*Work to do*
Write every record out again exactly as given.

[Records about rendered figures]
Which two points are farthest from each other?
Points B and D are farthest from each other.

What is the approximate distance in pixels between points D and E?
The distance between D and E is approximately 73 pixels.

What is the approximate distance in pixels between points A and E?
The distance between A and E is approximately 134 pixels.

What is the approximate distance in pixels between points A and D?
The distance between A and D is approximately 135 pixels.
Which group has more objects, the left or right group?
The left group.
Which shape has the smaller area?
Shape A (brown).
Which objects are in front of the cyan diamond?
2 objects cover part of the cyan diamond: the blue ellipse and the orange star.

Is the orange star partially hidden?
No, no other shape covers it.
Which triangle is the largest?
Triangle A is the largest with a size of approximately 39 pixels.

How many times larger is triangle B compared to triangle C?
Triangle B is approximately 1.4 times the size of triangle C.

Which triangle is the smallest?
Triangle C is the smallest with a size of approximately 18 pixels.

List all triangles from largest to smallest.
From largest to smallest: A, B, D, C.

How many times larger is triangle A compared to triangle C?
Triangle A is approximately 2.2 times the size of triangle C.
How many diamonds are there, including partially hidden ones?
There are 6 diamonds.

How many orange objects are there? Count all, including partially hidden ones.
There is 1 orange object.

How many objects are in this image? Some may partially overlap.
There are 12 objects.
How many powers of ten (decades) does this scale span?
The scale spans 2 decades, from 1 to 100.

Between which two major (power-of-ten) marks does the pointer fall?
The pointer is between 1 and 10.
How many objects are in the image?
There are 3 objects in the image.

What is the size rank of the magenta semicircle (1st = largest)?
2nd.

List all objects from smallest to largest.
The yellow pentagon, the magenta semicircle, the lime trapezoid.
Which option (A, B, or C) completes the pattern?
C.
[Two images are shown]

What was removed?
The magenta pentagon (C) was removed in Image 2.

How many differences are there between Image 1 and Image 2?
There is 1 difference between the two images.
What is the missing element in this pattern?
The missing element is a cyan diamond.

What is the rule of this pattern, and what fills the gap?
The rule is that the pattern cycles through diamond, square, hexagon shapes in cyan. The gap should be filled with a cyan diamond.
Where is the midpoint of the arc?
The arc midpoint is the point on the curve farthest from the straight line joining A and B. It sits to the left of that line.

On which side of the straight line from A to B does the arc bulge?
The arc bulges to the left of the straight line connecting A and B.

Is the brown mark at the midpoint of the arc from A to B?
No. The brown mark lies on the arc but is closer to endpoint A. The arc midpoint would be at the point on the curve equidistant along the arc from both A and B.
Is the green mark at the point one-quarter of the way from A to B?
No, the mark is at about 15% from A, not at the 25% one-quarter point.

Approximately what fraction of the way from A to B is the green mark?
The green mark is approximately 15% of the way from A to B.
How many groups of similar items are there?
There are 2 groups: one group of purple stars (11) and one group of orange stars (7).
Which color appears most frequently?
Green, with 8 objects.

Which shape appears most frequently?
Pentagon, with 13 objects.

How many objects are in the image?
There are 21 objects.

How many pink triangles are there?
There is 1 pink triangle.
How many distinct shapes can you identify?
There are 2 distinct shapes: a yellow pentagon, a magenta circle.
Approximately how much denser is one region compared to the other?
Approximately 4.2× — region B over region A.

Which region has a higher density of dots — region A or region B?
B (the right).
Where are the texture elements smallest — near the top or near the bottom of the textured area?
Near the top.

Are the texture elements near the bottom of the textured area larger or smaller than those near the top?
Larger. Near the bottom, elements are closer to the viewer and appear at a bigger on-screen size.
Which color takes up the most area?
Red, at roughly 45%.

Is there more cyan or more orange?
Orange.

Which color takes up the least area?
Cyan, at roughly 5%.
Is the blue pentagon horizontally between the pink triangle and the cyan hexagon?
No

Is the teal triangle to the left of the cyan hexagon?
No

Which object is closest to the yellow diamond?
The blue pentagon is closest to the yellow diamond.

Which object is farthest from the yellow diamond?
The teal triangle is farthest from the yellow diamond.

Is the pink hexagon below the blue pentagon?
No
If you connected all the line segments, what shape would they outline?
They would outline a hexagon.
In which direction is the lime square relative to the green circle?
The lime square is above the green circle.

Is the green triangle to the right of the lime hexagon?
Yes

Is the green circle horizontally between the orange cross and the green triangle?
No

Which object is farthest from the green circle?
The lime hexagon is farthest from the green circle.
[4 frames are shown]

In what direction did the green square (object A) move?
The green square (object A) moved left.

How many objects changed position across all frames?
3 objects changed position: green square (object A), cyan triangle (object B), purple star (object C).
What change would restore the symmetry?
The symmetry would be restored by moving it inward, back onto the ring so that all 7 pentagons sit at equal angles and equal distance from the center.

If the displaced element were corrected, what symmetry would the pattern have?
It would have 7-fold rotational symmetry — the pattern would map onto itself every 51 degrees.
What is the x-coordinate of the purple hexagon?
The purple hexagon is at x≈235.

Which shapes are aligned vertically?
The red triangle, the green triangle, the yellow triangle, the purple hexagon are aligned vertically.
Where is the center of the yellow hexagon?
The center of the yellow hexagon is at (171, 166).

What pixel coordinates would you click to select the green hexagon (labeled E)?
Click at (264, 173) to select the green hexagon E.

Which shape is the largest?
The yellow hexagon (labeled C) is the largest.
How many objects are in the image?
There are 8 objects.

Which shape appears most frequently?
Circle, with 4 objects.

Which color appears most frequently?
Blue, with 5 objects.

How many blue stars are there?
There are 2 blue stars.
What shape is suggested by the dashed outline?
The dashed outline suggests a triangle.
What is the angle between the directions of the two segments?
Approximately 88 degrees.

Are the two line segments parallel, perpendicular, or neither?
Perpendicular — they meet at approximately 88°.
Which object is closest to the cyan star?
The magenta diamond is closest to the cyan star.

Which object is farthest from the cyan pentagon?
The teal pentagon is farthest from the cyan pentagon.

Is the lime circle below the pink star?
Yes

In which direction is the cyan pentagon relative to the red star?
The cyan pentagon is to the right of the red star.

*Output below*
Which two points are farthest from each other?
Points B and D are farthest from each other.

What is the approximate distance in pixels between points D and E?
The distance between D and E is approximately 73 pixels.

What is the approximate distance in pixels between points A and E?
The distance between A and E is approximately 134 pixels.

What is the approximate distance in pixels between points A and D?
The distance between A and D is approximately 135 pixels.
Which group has more objects, the left or right group?
The left group.
Which shape has the smaller area?
Shape A (brown).
Which objects are in front of the cyan diamond?
2 objects cover part of the cyan diamond: the blue ellipse and the orange star.

Is the orange star partially hidden?
No, no other shape covers it.
Which triangle is the largest?
Triangle A is the largest with a size of approximately 39 pixels.

How many times larger is triangle B compared to triangle C?
Triangle B is approximately 1.4 times the size of triangle C.

Which triangle is the smallest?
Triangle C is the smallest with a size of approximately 18 pixels.

List all triangles from largest to smallest.
From largest to smallest: A, B, D, C.

How many times larger is triangle A compared to triangle C?
Triangle A is approximately 2.2 times the size of triangle C.
How many diamonds are there, including partially hidden ones?
There are 6 diamonds.

How many orange objects are there? Count all, including partially hidden ones.
There is 1 orange object.

How many objects are in this image? Some may partially overlap.
There are 12 objects.
How many powers of ten (decades) does this scale span?
The scale spans 2 decades, from 1 to 100.

Between which two major (power-of-ten) marks does the pointer fall?
The pointer is between 1 and 10.
How many objects are in the image?
There are 3 objects in the image.

What is the size rank of the magenta semicircle (1st = largest)?
2nd.

List all objects from smallest to largest.
The yellow pentagon, the magenta semicircle, the lime trapezoid.
Which option (A, B, or C) completes the pattern?
C.
[Two images are shown]

What was removed?
The magenta pentagon (C) was removed in Image 2.

How many differences are there between Image 1 and Image 2?
There is 1 difference between the two images.
What is the missing element in this pattern?
The missing element is a cyan diamond.

What is the rule of this pattern, and what fills the gap?
The rule is that the pattern cycles through diamond, square, hexagon shapes in cyan. The gap should be filled with a cyan diamond.
Where is the midpoint of the arc?
The arc midpoint is the point on the curve farthest from the straight line joining A and B. It sits to the left of that line.

On which side of the straight line from A to B does the arc bulge?
The arc bulges to the left of the straight line connecting A and B.

Is the brown mark at the midpoint of the arc from A to B?
No. The brown mark lies on the arc but is closer to endpoint A. The arc midpoint would be at the point on the curve equidistant along the arc from both A and B.
Is the green mark at the point one-quarter of the way from A to B?
No, the mark is at about 15% from A, not at the 25% one-quarter point.

Approximately what fraction of the way from A to B is the green mark?
The green mark is approximately 15% of the way from A to B.
How many groups of similar items are there?
There are 2 groups: one group of purple stars (11) and one group of orange stars (7).
Which color appears most frequently?
Green, with 8 objects.

Which shape appears most frequently?
Pentagon, with 13 objects.

How many objects are in the image?
There are 21 objects.

How many pink triangles are there?
There is 1 pink triangle.
How many distinct shapes can you identify?
There are 2 distinct shapes: a yellow pentagon, a magenta circle.
Approximately how much denser is one region compared to the other?
Approximately 4.2× — region B over region A.

Which region has a higher density of dots — region A or region B?
B (the right).
Where are the texture elements smallest — near the top or near the bottom of the textured area?
Near the top.

Are the texture elements near the bottom of the textured area larger or smaller than those near the top?
Larger. Near the bottom, elements are closer to the viewer and appear at a bigger on-screen size.
Which color takes up the most area?
Red, at roughly 45%.

Is there more cyan or more orange?
Orange.

Which color takes up the least area?
Cyan, at roughly 5%.
Is the blue pentagon horizontally between the pink triangle and the cyan hexagon?
No

Is the teal triangle to the left of the cyan hexagon?
No

Which object is closest to the yellow diamond?
The blue pentagon is closest to the yellow diamond.

Which object is farthest from the yellow diamond?
The teal triangle is farthest from the yellow diamond.

Is the pink hexagon below the blue pentagon?
No
If you connected all the line segments, what shape would they outline?
They would outline a hexagon.
In which direction is the lime square relative to the green circle?
The lime square is above the green circle.

Is the green triangle to the right of the lime hexagon?
Yes

Is the green circle horizontally between the orange cross and the green triangle?
No

Which object is farthest from the green circle?
The lime hexagon is farthest from the green circle.
[4 frames are shown]

In what direction did the green square (object A) move?
The green square (object A) moved left.

How many objects changed position across all frames?
3 objects changed position: green square (object A), cyan triangle (object B), purple star (object C).
What change would restore the symmetry?
The symmetry would be restored by moving it inward, back onto the ring so that all 7 pentagons sit at equal angles and equal distance from the center.

If the displaced element were corrected, what symmetry would the pattern have?
It would have 7-fold rotational symmetry — the pattern would map onto itself every 51 degrees.
What is the x-coordinate of the purple hexagon?
The purple hexagon is at x≈235.

Which shapes are aligned vertically?
The red triangle, the green triangle, the yellow triangle, the purple hexagon are aligned vertically.
Where is the center of the yellow hexagon?
The center of the yellow hexagon is at (171, 166).

What pixel coordinates would you click to select the green hexagon (labeled E)?
Click at (264, 173) to select the green hexagon E.

Which shape is the largest?
The yellow hexagon (labeled C) is the largest.
How many objects are in the image?
There are 8 objects.

Which shape appears most frequently?
Circle, with 4 objects.

Which color appears most frequently?
Blue, with 5 objects.

How many blue stars are there?
There are 2 blue stars.
What shape is suggested by the dashed outline?
The dashed outline suggests a triangle.
What is the angle between the directions of the two segments?
Approximately 88 degrees.

Are the two line segments parallel, perpendicular, or neither?
Perpendicular — they meet at approximately 88°.
Which object is closest to the cyan star?
The magenta diamond is closest to the cyan star.

Which object is farthest from the cyan pentagon?
The teal pentagon is farthest from the cyan pentagon.

Is the lime circle below the pink star?
Yes

In which direction is the cyan pentagon relative to the red star?
The cyan pentagon is to the right of the red star.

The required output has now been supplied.